Stored records
━━━
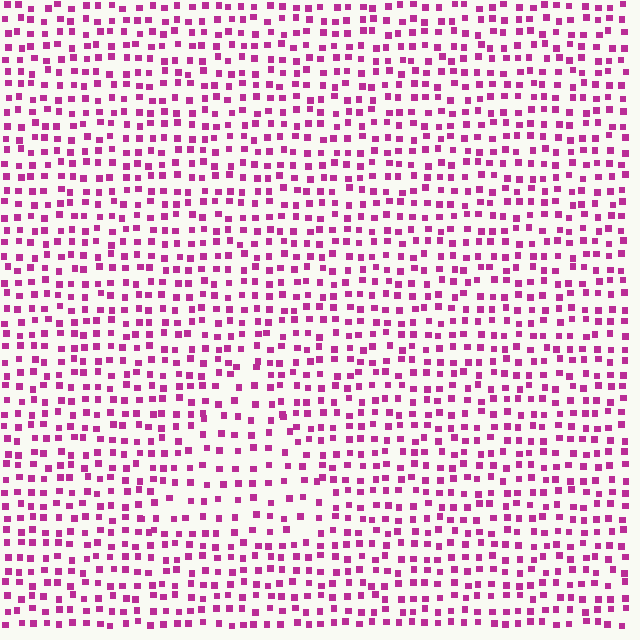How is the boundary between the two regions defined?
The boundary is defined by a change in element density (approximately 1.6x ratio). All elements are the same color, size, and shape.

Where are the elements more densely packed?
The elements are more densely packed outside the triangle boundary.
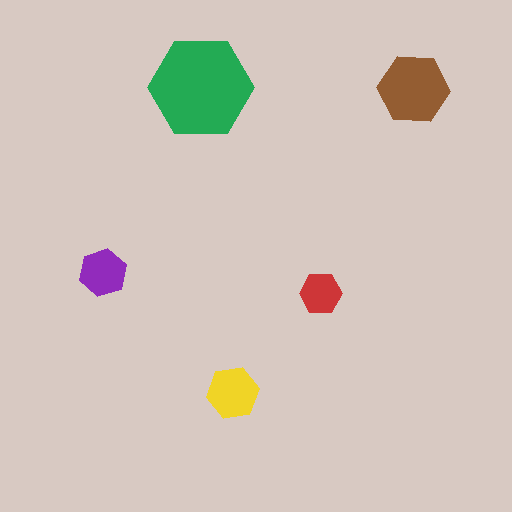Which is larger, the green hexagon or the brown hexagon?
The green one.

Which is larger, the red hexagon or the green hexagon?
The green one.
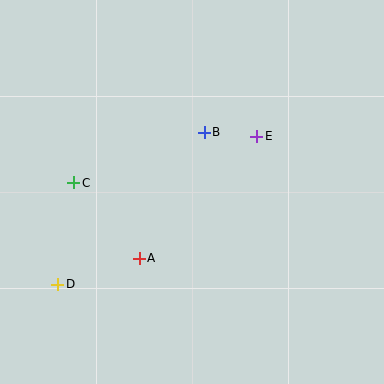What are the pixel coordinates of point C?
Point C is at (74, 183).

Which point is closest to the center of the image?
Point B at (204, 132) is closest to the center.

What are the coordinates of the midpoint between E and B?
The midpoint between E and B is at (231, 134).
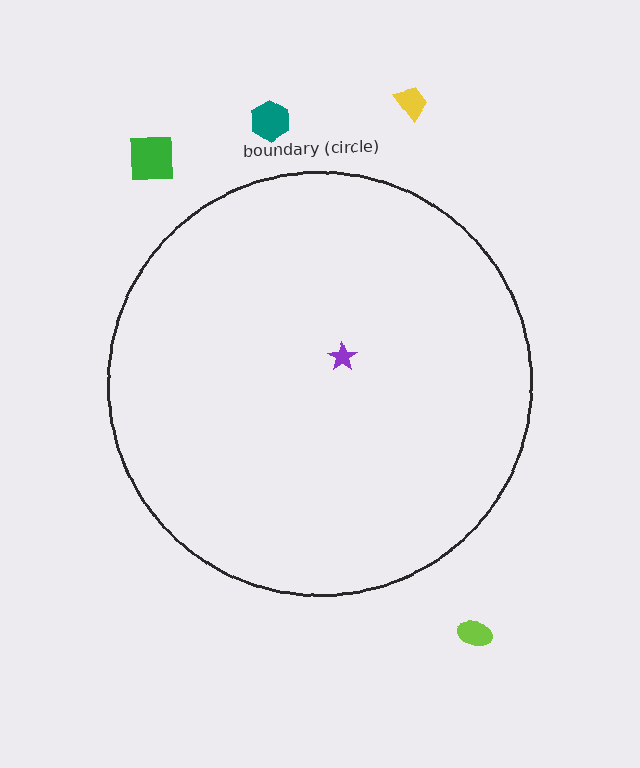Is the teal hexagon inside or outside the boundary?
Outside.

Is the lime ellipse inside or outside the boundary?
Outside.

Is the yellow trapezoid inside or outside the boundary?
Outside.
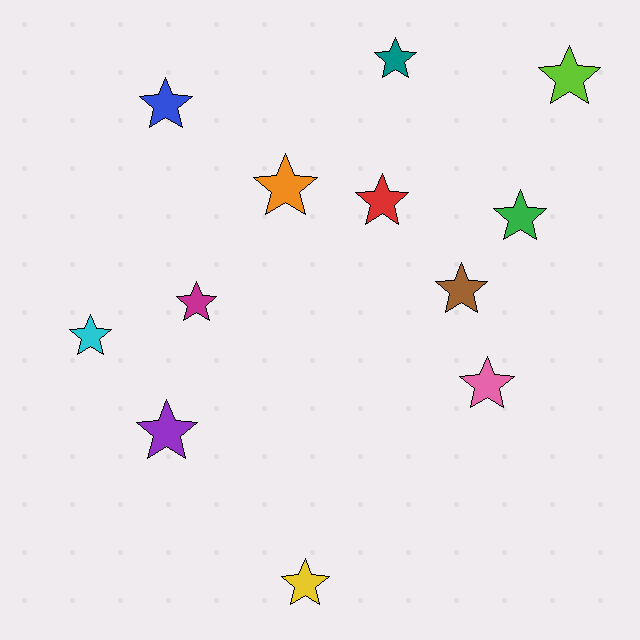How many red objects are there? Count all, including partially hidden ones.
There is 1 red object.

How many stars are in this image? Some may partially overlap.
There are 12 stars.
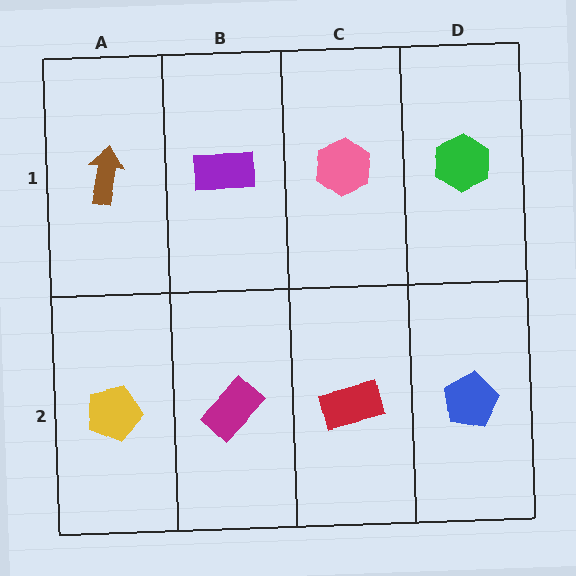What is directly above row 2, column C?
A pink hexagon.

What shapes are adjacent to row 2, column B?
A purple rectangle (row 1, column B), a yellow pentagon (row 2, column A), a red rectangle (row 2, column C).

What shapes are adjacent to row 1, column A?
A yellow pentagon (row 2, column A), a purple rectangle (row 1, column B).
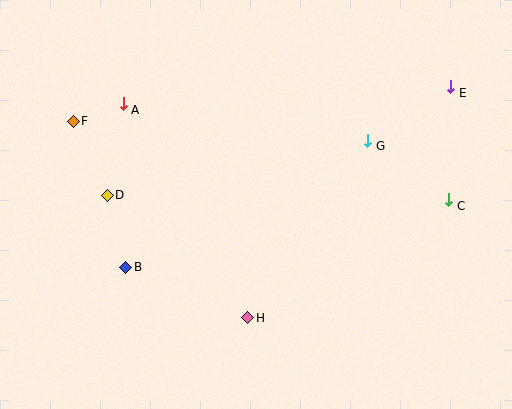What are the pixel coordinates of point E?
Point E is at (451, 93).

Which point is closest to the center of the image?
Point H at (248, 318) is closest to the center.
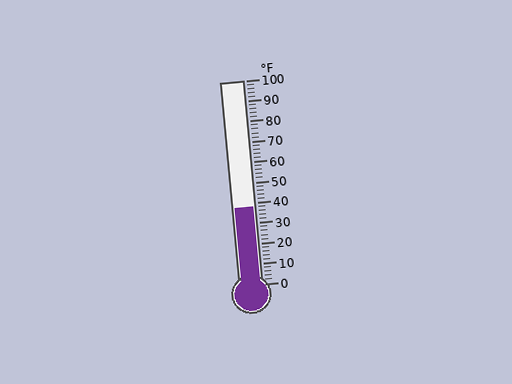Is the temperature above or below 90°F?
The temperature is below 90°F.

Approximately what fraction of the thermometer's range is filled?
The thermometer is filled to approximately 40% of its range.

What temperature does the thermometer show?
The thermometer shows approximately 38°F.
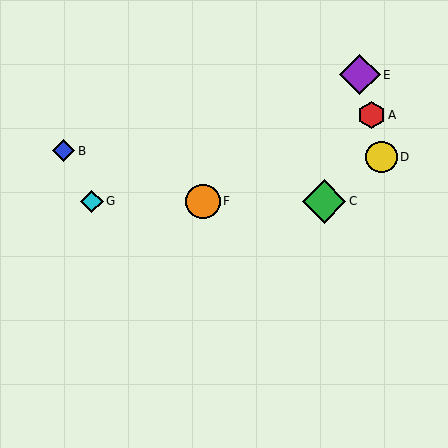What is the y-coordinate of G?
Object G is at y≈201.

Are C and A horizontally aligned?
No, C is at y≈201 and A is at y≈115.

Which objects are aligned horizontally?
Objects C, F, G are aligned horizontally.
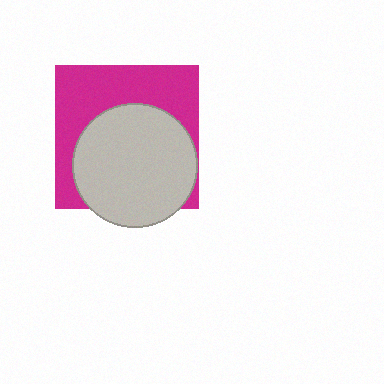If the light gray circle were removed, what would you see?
━━━
▸ **Written exercise**
Repeat all of the entries word for word, but omit the pictures.

▸ **Task answer**
How is the boundary between the two regions defined?
The boundary is defined by a change in element density (approximately 1.6x ratio). All elements are the same color, size, and shape.

Where are the elements more densely packed?
The elements are more densely packed outside the triangle boundary.
Which is larger, the green hexagon or the brown hexagon?
The green one.

Which is larger, the red hexagon or the green hexagon?
The green one.
What are the pixel coordinates of point C?
Point C is at (74, 183).

Which point is closest to the center of the image?
Point B at (204, 132) is closest to the center.

What are the coordinates of the midpoint between E and B?
The midpoint between E and B is at (231, 134).
Is the teal hexagon inside or outside the boundary?
Outside.

Is the lime ellipse inside or outside the boundary?
Outside.

Is the yellow trapezoid inside or outside the boundary?
Outside.
How many red objects are there? Count all, including partially hidden ones.
There is 1 red object.

How many stars are in this image? Some may partially overlap.
There are 12 stars.
What is directly above row 2, column C?
A pink hexagon.

What shapes are adjacent to row 2, column B?
A purple rectangle (row 1, column B), a yellow pentagon (row 2, column A), a red rectangle (row 2, column C).

What shapes are adjacent to row 1, column A?
A yellow pentagon (row 2, column A), a purple rectangle (row 1, column B).
What are the pixel coordinates of point E?
Point E is at (451, 93).

Which point is closest to the center of the image?
Point H at (248, 318) is closest to the center.
Is the temperature above or below 90°F?
The temperature is below 90°F.

Approximately what fraction of the thermometer's range is filled?
The thermometer is filled to approximately 40% of its range.

What temperature does the thermometer show?
The thermometer shows approximately 38°F.
What is the y-coordinate of G?
Object G is at y≈201.

Are C and A horizontally aligned?
No, C is at y≈201 and A is at y≈115.

Which objects are aligned horizontally?
Objects C, F, G are aligned horizontally.
If the light gray circle were removed, what would you see?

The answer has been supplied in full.